> [WRITTEN EXERCISE]: Repeat the lines below exactly as they appear, but leave out the images.

---------- DATASET RECORDS ----------

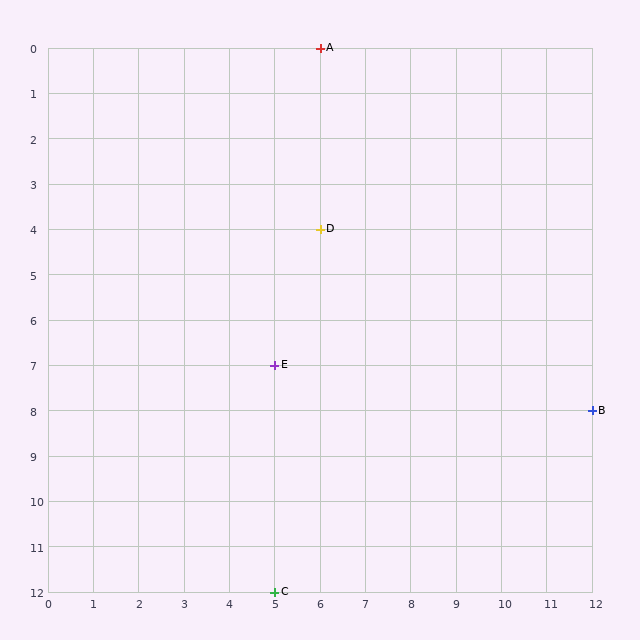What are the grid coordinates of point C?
Point C is at grid coordinates (5, 12).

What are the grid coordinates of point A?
Point A is at grid coordinates (6, 0).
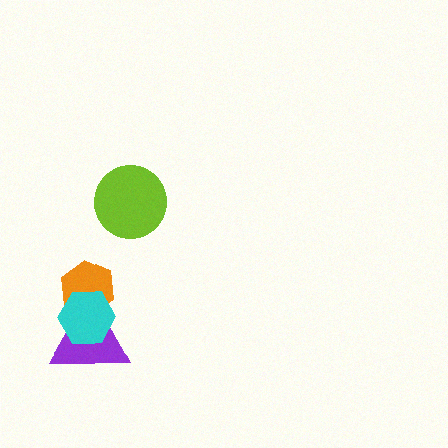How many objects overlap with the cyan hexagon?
2 objects overlap with the cyan hexagon.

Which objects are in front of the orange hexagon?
2 objects cover part of the orange hexagon: the purple triangle and the cyan hexagon.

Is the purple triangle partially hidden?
Yes, it is partially covered by another shape.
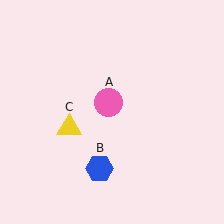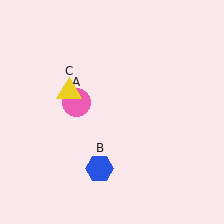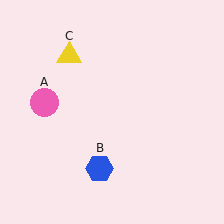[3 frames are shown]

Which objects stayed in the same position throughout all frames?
Blue hexagon (object B) remained stationary.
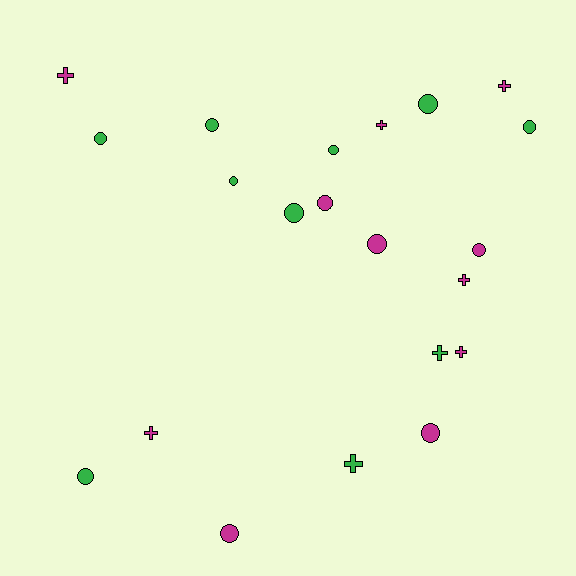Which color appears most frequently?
Magenta, with 11 objects.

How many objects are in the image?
There are 21 objects.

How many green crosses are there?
There are 2 green crosses.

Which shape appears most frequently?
Circle, with 13 objects.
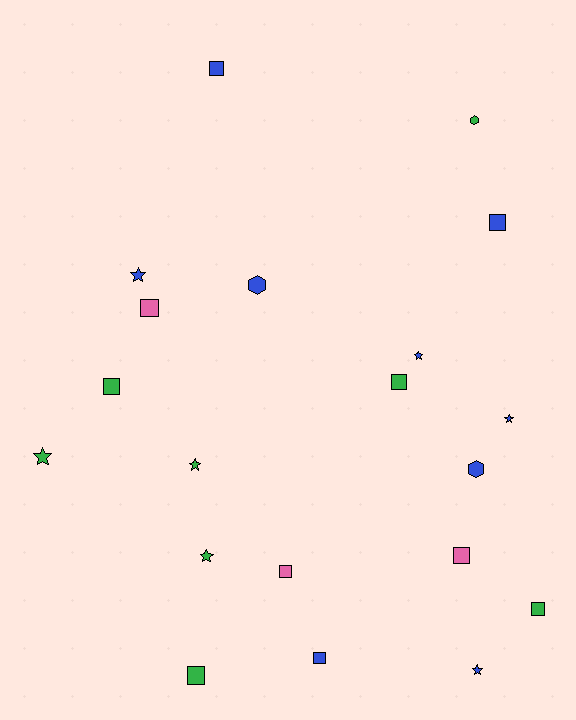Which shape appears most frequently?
Square, with 10 objects.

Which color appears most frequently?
Blue, with 9 objects.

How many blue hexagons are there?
There are 2 blue hexagons.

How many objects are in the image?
There are 20 objects.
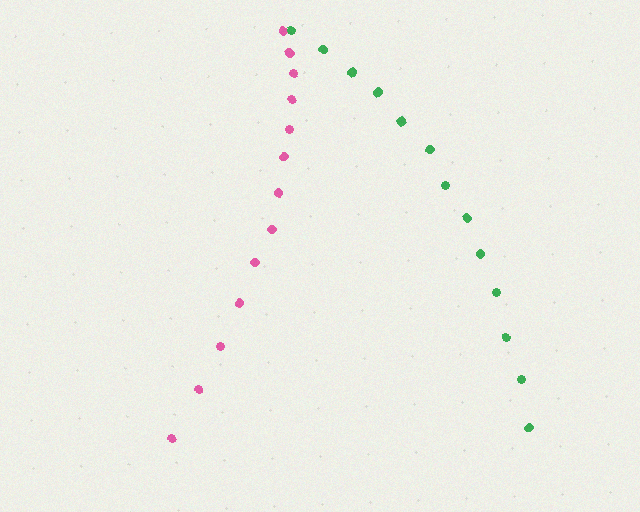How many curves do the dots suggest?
There are 2 distinct paths.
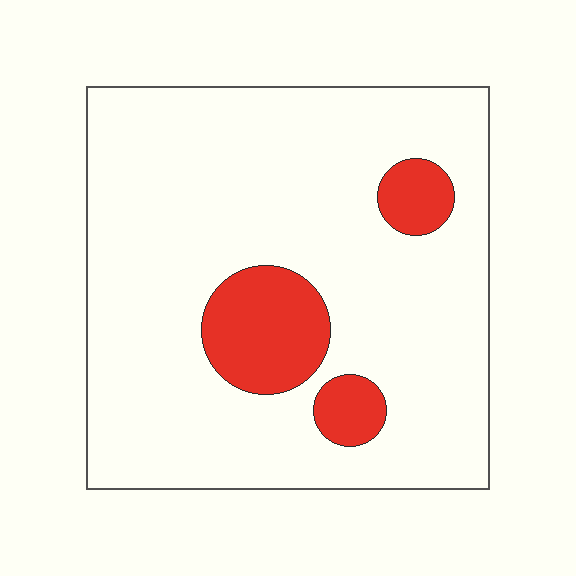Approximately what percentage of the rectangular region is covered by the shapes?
Approximately 15%.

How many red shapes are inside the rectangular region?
3.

----------

> [RESULT OF THIS TASK]:
What are the grid coordinates of point C?
Point C is at grid coordinates (5, 12).

What are the grid coordinates of point A?
Point A is at grid coordinates (6, 0).
How many objects overlap with the cyan hexagon?
2 objects overlap with the cyan hexagon.

Which objects are in front of the orange hexagon?
2 objects cover part of the orange hexagon: the purple triangle and the cyan hexagon.

Is the purple triangle partially hidden?
Yes, it is partially covered by another shape.
[3 frames are shown]

Which objects stayed in the same position throughout all frames?
Blue hexagon (object B) remained stationary.
Which color appears most frequently?
Magenta, with 11 objects.

How many objects are in the image?
There are 21 objects.

How many green crosses are there?
There are 2 green crosses.

Which shape appears most frequently?
Circle, with 13 objects.
Which shape appears most frequently?
Square, with 10 objects.

Which color appears most frequently?
Blue, with 9 objects.

How many blue hexagons are there?
There are 2 blue hexagons.

How many objects are in the image?
There are 20 objects.
How many curves do the dots suggest?
There are 2 distinct paths.
Approximately what percentage of the rectangular region is covered by the shapes?
Approximately 15%.

How many red shapes are inside the rectangular region?
3.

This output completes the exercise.